> [Instruction]: Exactly the lines from the line containing "Is the blue star horizontally" through the final line of the entries below must be returned, and only those, without pictures.

> [Entries supplied]:
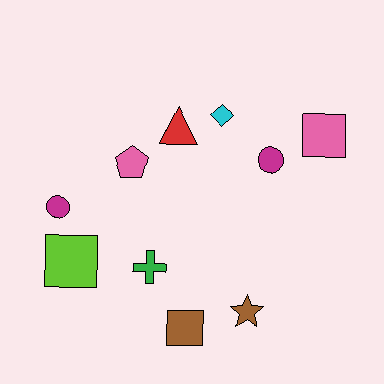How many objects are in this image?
There are 10 objects.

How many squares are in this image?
There are 3 squares.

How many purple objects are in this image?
There are no purple objects.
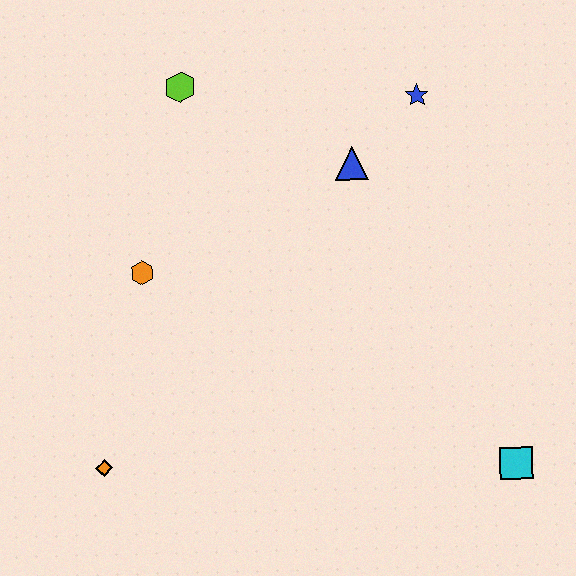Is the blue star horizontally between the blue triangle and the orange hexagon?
No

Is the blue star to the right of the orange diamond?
Yes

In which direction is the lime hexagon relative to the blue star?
The lime hexagon is to the left of the blue star.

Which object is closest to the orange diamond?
The orange hexagon is closest to the orange diamond.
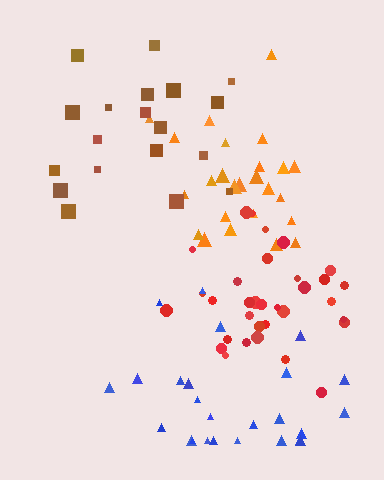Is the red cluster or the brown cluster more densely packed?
Red.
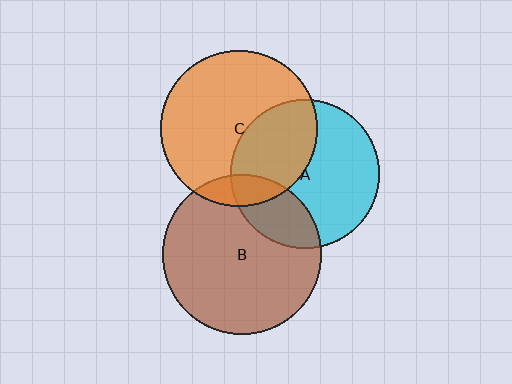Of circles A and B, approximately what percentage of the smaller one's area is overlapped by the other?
Approximately 25%.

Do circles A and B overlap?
Yes.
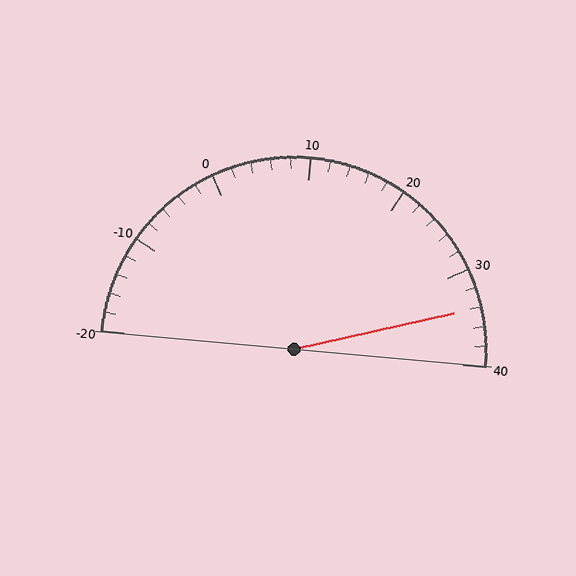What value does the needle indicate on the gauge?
The needle indicates approximately 34.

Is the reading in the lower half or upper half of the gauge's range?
The reading is in the upper half of the range (-20 to 40).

> [Expected answer]:
Is the blue star horizontally between the blue triangle and the orange hexagon?
No

Is the blue star to the right of the orange diamond?
Yes

In which direction is the lime hexagon relative to the blue star?
The lime hexagon is to the left of the blue star.

Which object is closest to the orange diamond?
The orange hexagon is closest to the orange diamond.
Is the red cluster or the brown cluster more densely packed?
Red.
Of circles A and B, approximately what percentage of the smaller one's area is overlapped by the other?
Approximately 25%.

Do circles A and B overlap?
Yes.
What value does the needle indicate on the gauge?
The needle indicates approximately 34.

Is the reading in the lower half or upper half of the gauge's range?
The reading is in the upper half of the range (-20 to 40).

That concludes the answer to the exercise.